DIRECTIVE:
Print the listing as it stands, omitting all images.

━━ DATA TO USE

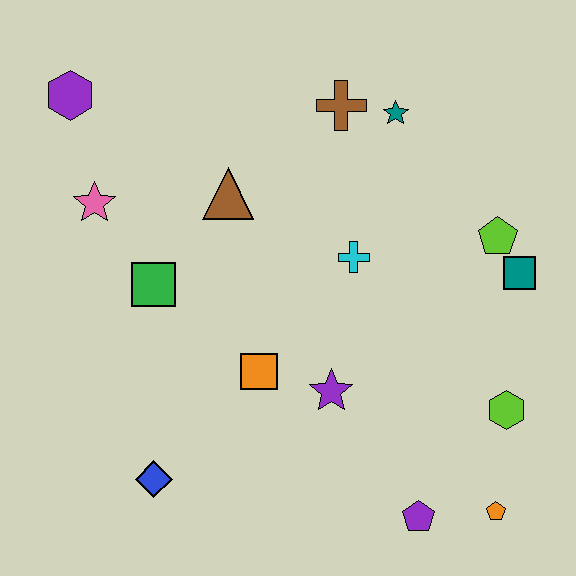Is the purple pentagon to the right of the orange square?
Yes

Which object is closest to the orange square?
The purple star is closest to the orange square.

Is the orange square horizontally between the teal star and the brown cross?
No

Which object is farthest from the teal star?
The blue diamond is farthest from the teal star.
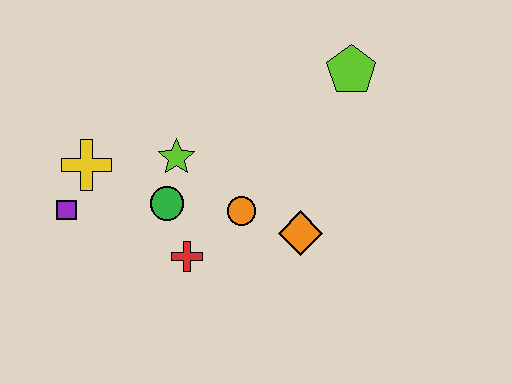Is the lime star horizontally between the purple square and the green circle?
No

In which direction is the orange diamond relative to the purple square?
The orange diamond is to the right of the purple square.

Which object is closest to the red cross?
The green circle is closest to the red cross.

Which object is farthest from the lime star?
The lime pentagon is farthest from the lime star.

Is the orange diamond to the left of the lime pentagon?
Yes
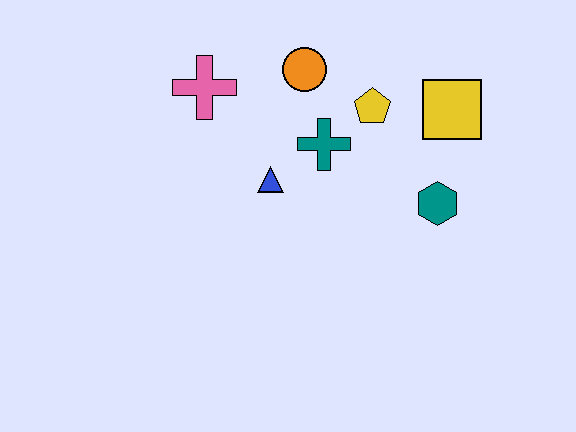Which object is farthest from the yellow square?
The pink cross is farthest from the yellow square.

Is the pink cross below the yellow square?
No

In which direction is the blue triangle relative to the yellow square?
The blue triangle is to the left of the yellow square.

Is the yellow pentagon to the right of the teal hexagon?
No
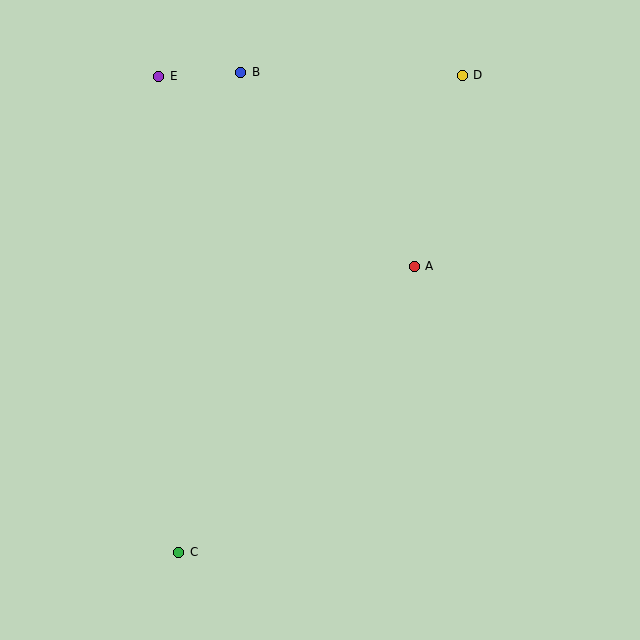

━━━━

EXERCISE SOLUTION:
Is the purple pentagon to the right of the orange square?
Yes

Which object is closest to the orange square?
The purple star is closest to the orange square.

Is the orange square horizontally between the teal star and the brown cross?
No

Which object is farthest from the teal star?
The blue diamond is farthest from the teal star.
Is the lime star horizontally between the purple square and the green circle?
No

In which direction is the orange diamond relative to the purple square?
The orange diamond is to the right of the purple square.

Which object is closest to the red cross?
The green circle is closest to the red cross.

Which object is farthest from the lime star?
The lime pentagon is farthest from the lime star.

Is the orange diamond to the left of the lime pentagon?
Yes
Which object is farthest from the yellow square?
The pink cross is farthest from the yellow square.

Is the pink cross below the yellow square?
No

In which direction is the blue triangle relative to the yellow square?
The blue triangle is to the left of the yellow square.

Is the yellow pentagon to the right of the teal hexagon?
No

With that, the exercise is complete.